Print every line of the listing exactly, please.
-- start of Supplied entries --
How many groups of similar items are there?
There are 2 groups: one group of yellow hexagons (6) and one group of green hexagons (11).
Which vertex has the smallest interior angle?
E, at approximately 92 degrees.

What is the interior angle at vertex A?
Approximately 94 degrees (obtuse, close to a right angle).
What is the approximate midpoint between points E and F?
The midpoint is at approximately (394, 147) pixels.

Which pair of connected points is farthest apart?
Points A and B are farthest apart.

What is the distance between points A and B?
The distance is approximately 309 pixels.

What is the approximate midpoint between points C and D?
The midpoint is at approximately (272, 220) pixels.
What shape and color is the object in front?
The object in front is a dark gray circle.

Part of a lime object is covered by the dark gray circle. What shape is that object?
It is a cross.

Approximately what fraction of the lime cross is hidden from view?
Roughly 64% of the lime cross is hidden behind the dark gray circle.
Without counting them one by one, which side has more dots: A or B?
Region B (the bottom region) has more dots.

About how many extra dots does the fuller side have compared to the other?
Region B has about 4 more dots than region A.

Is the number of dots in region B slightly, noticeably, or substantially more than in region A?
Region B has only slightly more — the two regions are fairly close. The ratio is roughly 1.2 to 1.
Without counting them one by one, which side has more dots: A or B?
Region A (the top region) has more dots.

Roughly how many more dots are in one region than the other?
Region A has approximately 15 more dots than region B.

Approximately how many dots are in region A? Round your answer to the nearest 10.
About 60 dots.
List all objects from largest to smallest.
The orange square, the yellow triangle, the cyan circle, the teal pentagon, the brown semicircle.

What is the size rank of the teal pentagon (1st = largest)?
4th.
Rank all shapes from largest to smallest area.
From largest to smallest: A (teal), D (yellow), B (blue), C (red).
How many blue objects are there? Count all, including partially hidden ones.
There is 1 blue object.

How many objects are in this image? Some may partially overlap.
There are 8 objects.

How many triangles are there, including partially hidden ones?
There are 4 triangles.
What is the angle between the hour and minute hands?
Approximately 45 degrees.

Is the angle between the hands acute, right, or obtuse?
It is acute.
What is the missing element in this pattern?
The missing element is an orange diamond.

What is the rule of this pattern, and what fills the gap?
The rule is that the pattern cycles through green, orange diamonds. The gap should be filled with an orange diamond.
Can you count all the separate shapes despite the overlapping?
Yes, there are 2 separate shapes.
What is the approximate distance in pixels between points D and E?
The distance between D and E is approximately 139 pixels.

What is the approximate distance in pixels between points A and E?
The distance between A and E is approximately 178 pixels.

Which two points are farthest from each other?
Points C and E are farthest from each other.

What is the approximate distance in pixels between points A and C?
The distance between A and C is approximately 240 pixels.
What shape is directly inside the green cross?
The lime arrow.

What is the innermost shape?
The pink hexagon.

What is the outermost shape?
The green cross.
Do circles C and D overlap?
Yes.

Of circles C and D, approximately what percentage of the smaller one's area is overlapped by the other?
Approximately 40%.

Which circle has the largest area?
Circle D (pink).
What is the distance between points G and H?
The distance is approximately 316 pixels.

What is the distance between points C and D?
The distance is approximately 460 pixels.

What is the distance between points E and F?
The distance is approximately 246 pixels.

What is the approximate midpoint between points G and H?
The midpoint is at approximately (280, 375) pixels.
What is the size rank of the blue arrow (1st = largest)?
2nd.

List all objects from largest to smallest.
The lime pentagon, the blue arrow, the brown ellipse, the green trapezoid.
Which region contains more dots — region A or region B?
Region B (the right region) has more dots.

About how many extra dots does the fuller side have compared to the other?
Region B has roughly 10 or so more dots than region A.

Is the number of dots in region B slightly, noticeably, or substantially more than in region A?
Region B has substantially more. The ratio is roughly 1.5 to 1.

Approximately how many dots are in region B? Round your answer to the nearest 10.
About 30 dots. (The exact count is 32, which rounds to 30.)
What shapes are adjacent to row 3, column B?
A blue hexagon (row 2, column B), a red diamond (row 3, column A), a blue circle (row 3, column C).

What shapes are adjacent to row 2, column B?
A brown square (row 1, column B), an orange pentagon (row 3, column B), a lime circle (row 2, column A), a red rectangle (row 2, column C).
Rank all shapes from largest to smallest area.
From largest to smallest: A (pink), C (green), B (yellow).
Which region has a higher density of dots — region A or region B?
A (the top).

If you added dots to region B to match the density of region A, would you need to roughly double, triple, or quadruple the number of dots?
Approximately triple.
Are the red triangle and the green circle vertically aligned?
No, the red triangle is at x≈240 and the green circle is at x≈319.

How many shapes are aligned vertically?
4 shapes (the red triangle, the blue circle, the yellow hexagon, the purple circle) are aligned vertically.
-- end of Supplied entries --
Response to the task:
How many groups of similar items are there?
There are 2 groups: one group of yellow hexagons (6) and one group of green hexagons (11).
Which vertex has the smallest interior angle?
E, at approximately 92 degrees.

What is the interior angle at vertex A?
Approximately 94 degrees (obtuse, close to a right angle).
What is the approximate midpoint between points E and F?
The midpoint is at approximately (394, 147) pixels.

Which pair of connected points is farthest apart?
Points A and B are farthest apart.

What is the distance between points A and B?
The distance is approximately 309 pixels.

What is the approximate midpoint between points C and D?
The midpoint is at approximately (272, 220) pixels.
What shape and color is the object in front?
The object in front is a dark gray circle.

Part of a lime object is covered by the dark gray circle. What shape is that object?
It is a cross.

Approximately what fraction of the lime cross is hidden from view?
Roughly 64% of the lime cross is hidden behind the dark gray circle.
Without counting them one by one, which side has more dots: A or B?
Region B (the bottom region) has more dots.

About how many extra dots does the fuller side have compared to the other?
Region B has about 4 more dots than region A.

Is the number of dots in region B slightly, noticeably, or substantially more than in region A?
Region B has only slightly more — the two regions are fairly close. The ratio is roughly 1.2 to 1.
Without counting them one by one, which side has more dots: A or B?
Region A (the top region) has more dots.

Roughly how many more dots are in one region than the other?
Region A has approximately 15 more dots than region B.

Approximately how many dots are in region A? Round your answer to the nearest 10.
About 60 dots.
List all objects from largest to smallest.
The orange square, the yellow triangle, the cyan circle, the teal pentagon, the brown semicircle.

What is the size rank of the teal pentagon (1st = largest)?
4th.
Rank all shapes from largest to smallest area.
From largest to smallest: A (teal), D (yellow), B (blue), C (red).
How many blue objects are there? Count all, including partially hidden ones.
There is 1 blue object.

How many objects are in this image? Some may partially overlap.
There are 8 objects.

How many triangles are there, including partially hidden ones?
There are 4 triangles.
What is the angle between the hour and minute hands?
Approximately 45 degrees.

Is the angle between the hands acute, right, or obtuse?
It is acute.
What is the missing element in this pattern?
The missing element is an orange diamond.

What is the rule of this pattern, and what fills the gap?
The rule is that the pattern cycles through green, orange diamonds. The gap should be filled with an orange diamond.
Can you count all the separate shapes despite the overlapping?
Yes, there are 2 separate shapes.
What is the approximate distance in pixels between points D and E?
The distance between D and E is approximately 139 pixels.

What is the approximate distance in pixels between points A and E?
The distance between A and E is approximately 178 pixels.

Which two points are farthest from each other?
Points C and E are farthest from each other.

What is the approximate distance in pixels between points A and C?
The distance between A and C is approximately 240 pixels.
What shape is directly inside the green cross?
The lime arrow.

What is the innermost shape?
The pink hexagon.

What is the outermost shape?
The green cross.
Do circles C and D overlap?
Yes.

Of circles C and D, approximately what percentage of the smaller one's area is overlapped by the other?
Approximately 40%.

Which circle has the largest area?
Circle D (pink).
What is the distance between points G and H?
The distance is approximately 316 pixels.

What is the distance between points C and D?
The distance is approximately 460 pixels.

What is the distance between points E and F?
The distance is approximately 246 pixels.

What is the approximate midpoint between points G and H?
The midpoint is at approximately (280, 375) pixels.
What is the size rank of the blue arrow (1st = largest)?
2nd.

List all objects from largest to smallest.
The lime pentagon, the blue arrow, the brown ellipse, the green trapezoid.
Which region contains more dots — region A or region B?
Region B (the right region) has more dots.

About how many extra dots does the fuller side have compared to the other?
Region B has roughly 10 or so more dots than region A.

Is the number of dots in region B slightly, noticeably, or substantially more than in region A?
Region B has substantially more. The ratio is roughly 1.5 to 1.

Approximately how many dots are in region B? Round your answer to the nearest 10.
About 30 dots. (The exact count is 32, which rounds to 30.)
What shapes are adjacent to row 3, column B?
A blue hexagon (row 2, column B), a red diamond (row 3, column A), a blue circle (row 3, column C).

What shapes are adjacent to row 2, column B?
A brown square (row 1, column B), an orange pentagon (row 3, column B), a lime circle (row 2, column A), a red rectangle (row 2, column C).
Rank all shapes from largest to smallest area.
From largest to smallest: A (pink), C (green), B (yellow).
Which region has a higher density of dots — region A or region B?
A (the top).

If you added dots to region B to match the density of region A, would you need to roughly double, triple, or quadruple the number of dots?
Approximately triple.
Are the red triangle and the green circle vertically aligned?
No, the red triangle is at x≈240 and the green circle is at x≈319.

How many shapes are aligned vertically?
4 shapes (the red triangle, the blue circle, the yellow hexagon, the purple circle) are aligned vertically.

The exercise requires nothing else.